TASK STATEMENT » Transcribe only what runs from the line containing "Order the rectangles" through the final line below, exactly, and leave every picture out.

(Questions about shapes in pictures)
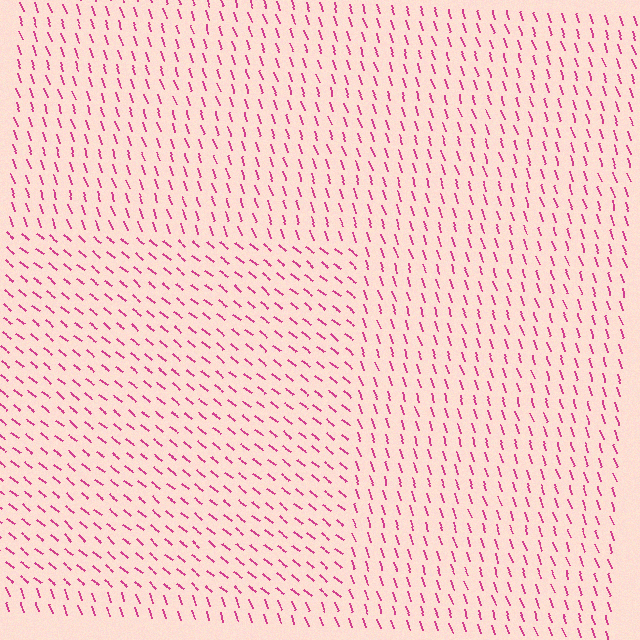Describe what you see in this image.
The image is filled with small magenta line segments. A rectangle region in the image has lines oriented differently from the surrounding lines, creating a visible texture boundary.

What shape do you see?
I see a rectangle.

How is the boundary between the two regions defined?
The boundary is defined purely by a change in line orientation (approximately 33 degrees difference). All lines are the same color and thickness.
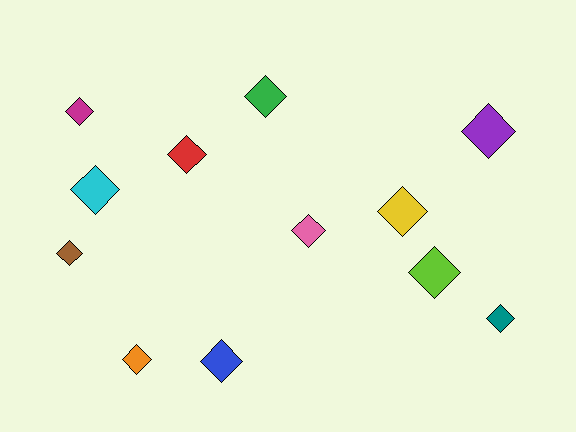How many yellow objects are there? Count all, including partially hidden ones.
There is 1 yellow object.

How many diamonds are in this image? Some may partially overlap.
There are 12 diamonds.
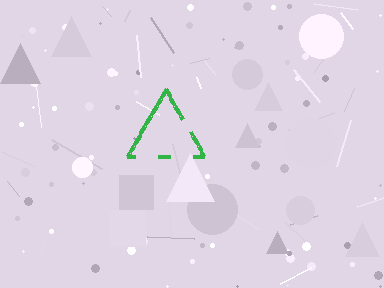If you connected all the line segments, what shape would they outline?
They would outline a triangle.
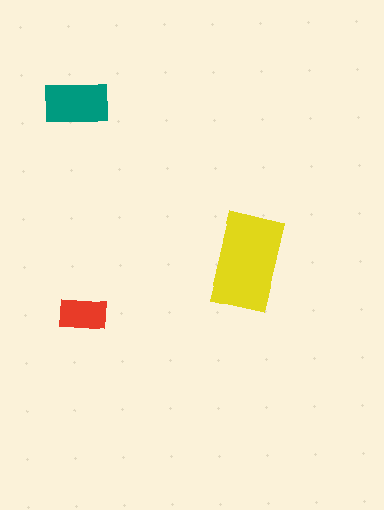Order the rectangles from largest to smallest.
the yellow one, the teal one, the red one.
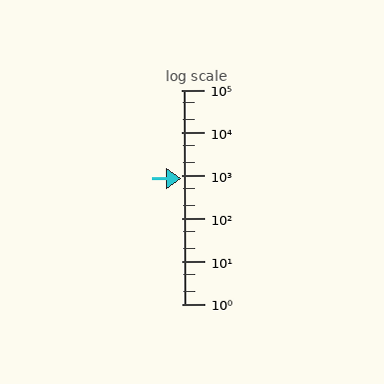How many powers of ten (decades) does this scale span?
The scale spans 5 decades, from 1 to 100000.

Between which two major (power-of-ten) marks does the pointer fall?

EXPECTED ANSWER »
Order the rectangles from largest to smallest.
the yellow one, the teal one, the red one.
How many powers of ten (decades) does this scale span?
The scale spans 5 decades, from 1 to 100000.

Between which two major (power-of-ten) marks does the pointer fall?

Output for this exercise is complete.